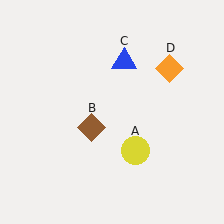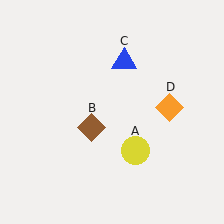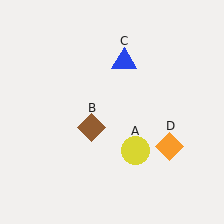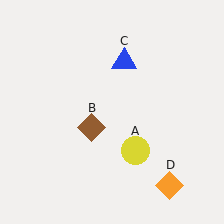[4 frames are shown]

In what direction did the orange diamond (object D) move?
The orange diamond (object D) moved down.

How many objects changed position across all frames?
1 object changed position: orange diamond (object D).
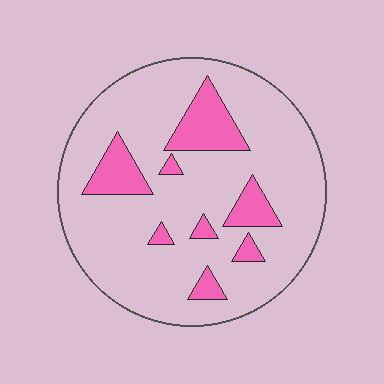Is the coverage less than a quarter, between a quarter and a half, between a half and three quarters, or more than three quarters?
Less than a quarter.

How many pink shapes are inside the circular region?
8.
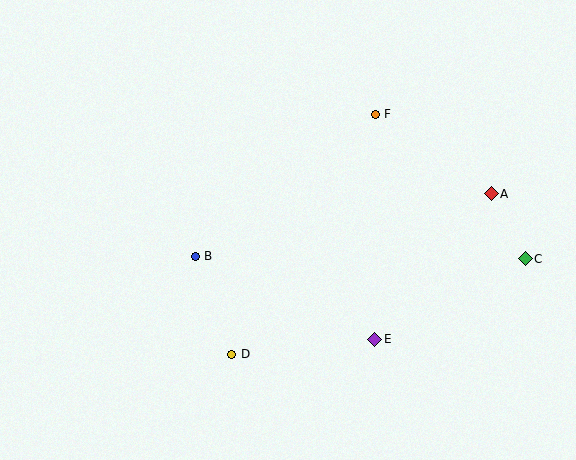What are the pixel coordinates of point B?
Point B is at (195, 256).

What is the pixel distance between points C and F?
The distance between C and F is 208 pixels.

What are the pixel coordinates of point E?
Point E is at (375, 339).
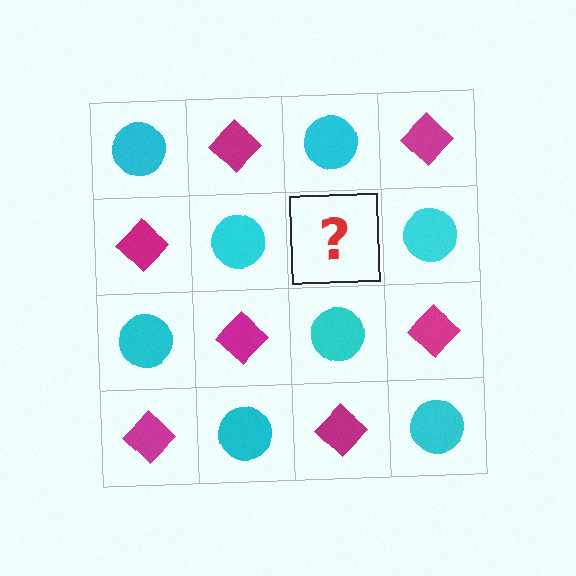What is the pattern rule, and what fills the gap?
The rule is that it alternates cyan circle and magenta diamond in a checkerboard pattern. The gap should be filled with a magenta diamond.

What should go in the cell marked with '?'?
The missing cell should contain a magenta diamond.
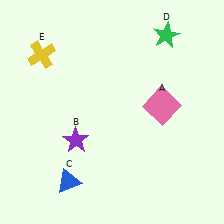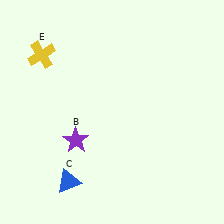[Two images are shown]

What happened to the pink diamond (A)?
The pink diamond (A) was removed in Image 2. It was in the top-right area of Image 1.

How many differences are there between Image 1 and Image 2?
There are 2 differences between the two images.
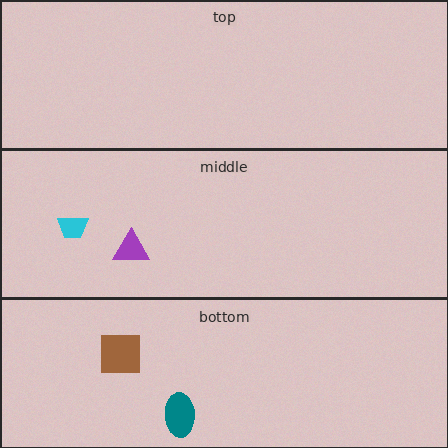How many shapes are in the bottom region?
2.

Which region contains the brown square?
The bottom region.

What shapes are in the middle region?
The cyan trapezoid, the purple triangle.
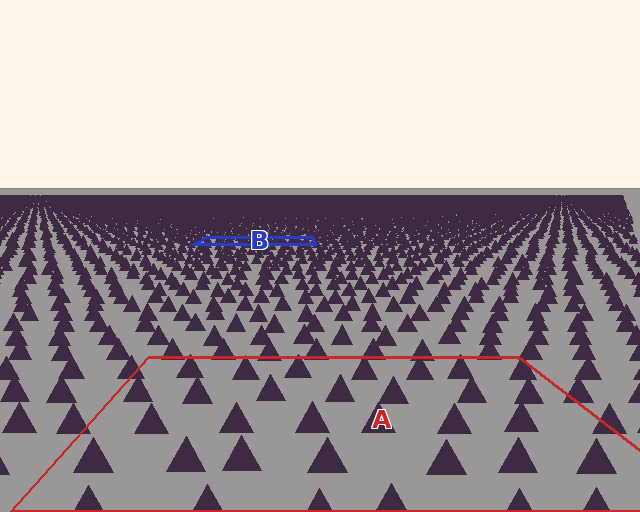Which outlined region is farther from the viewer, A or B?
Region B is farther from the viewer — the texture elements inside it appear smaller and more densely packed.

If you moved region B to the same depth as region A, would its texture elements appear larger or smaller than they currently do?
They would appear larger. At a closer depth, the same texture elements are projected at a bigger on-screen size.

^^^^^^^^

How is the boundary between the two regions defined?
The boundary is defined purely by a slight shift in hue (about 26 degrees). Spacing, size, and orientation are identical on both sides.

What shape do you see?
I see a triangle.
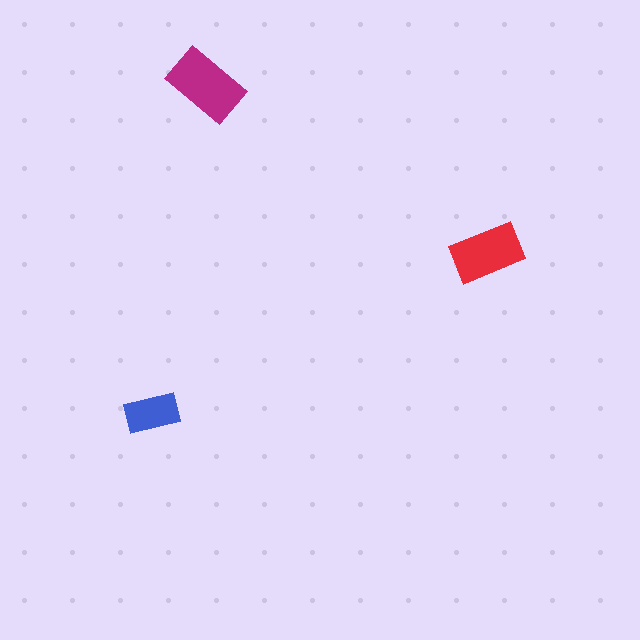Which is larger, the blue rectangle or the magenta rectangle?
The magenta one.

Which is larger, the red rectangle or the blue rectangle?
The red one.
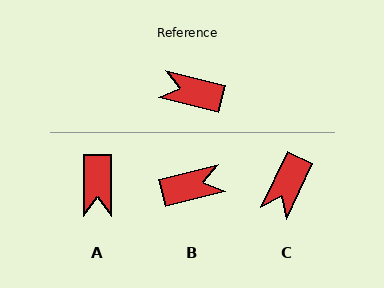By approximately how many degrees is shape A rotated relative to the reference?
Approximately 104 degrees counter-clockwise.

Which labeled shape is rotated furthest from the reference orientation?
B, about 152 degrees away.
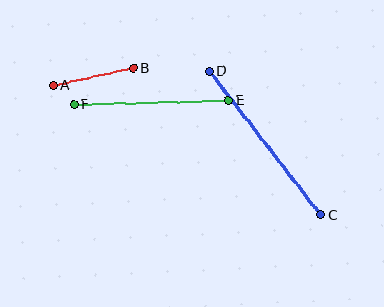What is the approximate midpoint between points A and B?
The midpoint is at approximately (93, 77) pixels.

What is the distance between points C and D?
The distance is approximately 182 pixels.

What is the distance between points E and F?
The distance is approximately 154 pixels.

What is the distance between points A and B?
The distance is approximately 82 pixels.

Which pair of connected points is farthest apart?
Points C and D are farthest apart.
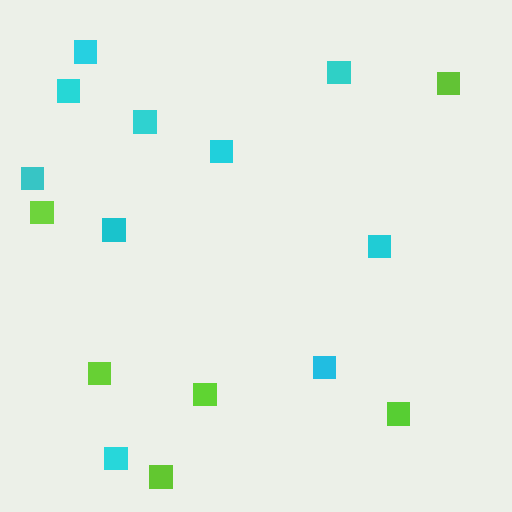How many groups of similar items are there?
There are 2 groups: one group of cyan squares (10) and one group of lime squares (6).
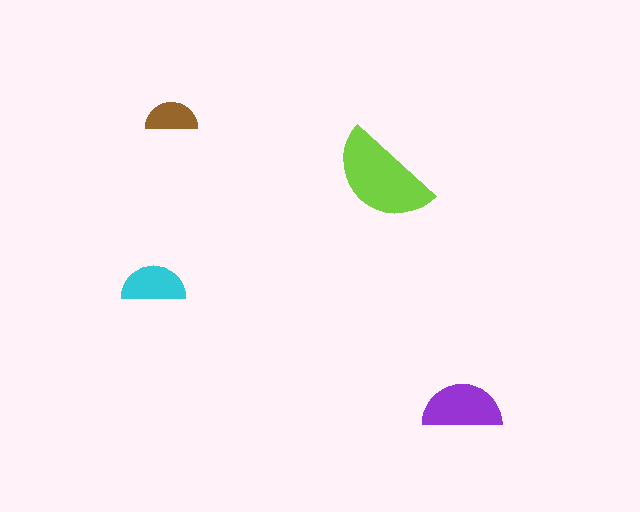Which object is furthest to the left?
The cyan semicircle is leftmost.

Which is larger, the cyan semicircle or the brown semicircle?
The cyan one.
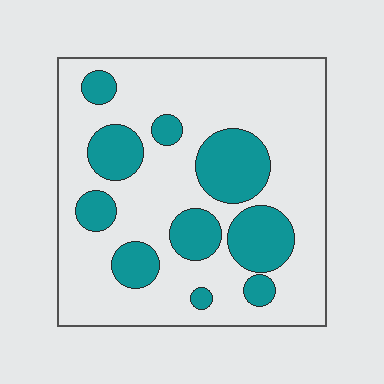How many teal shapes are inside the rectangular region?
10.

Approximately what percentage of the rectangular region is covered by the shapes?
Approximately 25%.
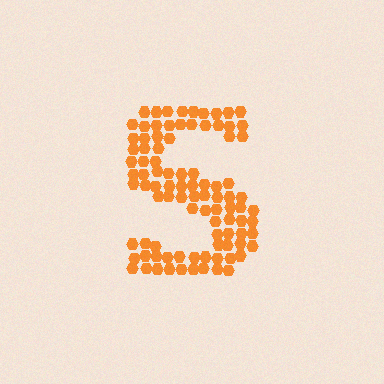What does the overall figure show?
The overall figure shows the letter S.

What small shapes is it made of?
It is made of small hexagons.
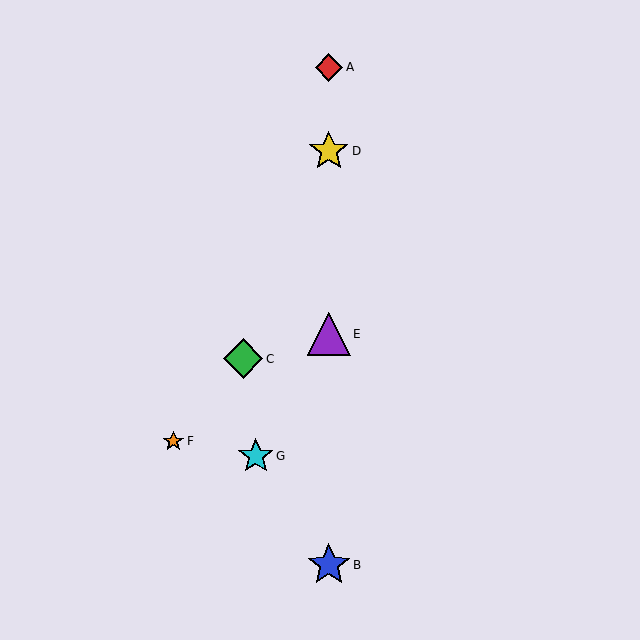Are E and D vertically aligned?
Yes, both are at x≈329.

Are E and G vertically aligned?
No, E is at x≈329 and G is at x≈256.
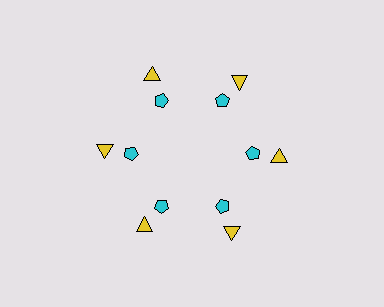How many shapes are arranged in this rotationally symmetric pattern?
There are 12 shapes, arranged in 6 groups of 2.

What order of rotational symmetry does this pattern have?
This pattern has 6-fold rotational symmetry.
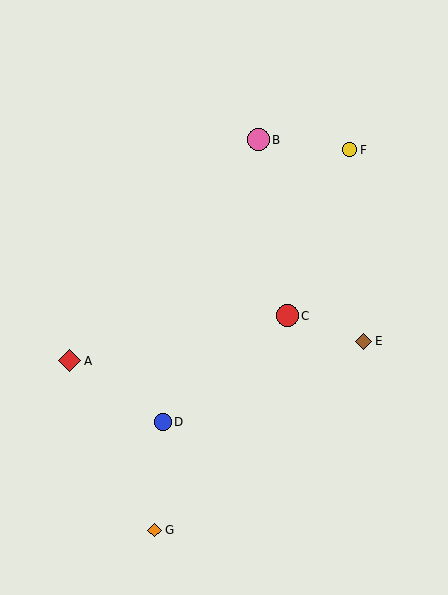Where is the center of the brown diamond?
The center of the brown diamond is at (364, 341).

^^^^^^^^

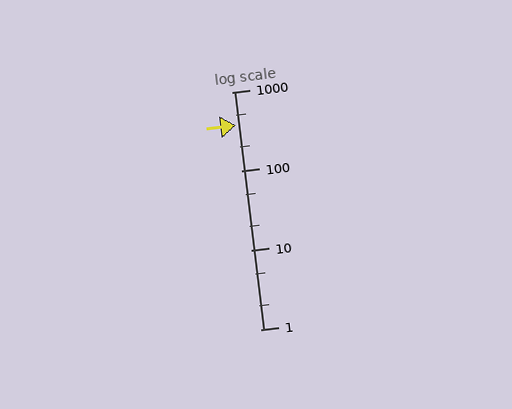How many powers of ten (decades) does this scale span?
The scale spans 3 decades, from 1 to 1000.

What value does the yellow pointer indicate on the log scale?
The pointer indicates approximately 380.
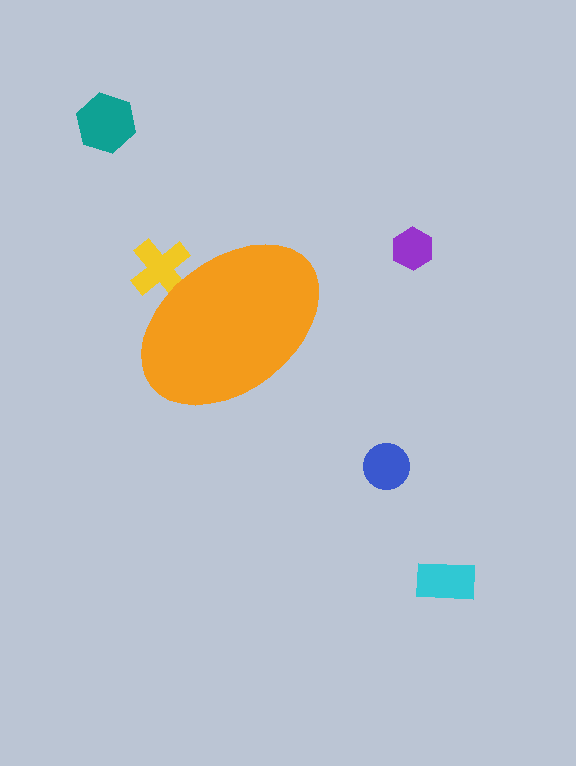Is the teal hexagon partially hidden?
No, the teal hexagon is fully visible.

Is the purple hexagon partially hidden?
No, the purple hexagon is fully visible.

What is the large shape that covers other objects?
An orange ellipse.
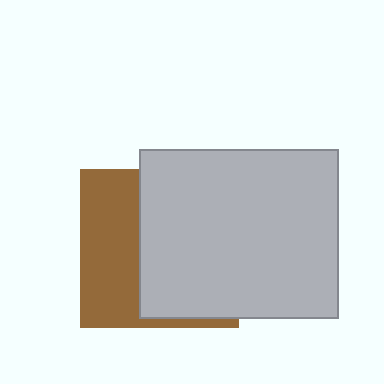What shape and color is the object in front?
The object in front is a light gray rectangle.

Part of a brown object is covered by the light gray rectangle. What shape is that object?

^^^^^^^^

▶ **OBJECTIVE**:
Transcribe exactly the lines between the one containing "What shape and color is the object in front?" and the one containing "Part of a brown", counting both ends. Pictures are not copied.

▶ **TASK ANSWER**:
What shape and color is the object in front?
The object in front is a light gray rectangle.

Part of a brown object is covered by the light gray rectangle. What shape is that object?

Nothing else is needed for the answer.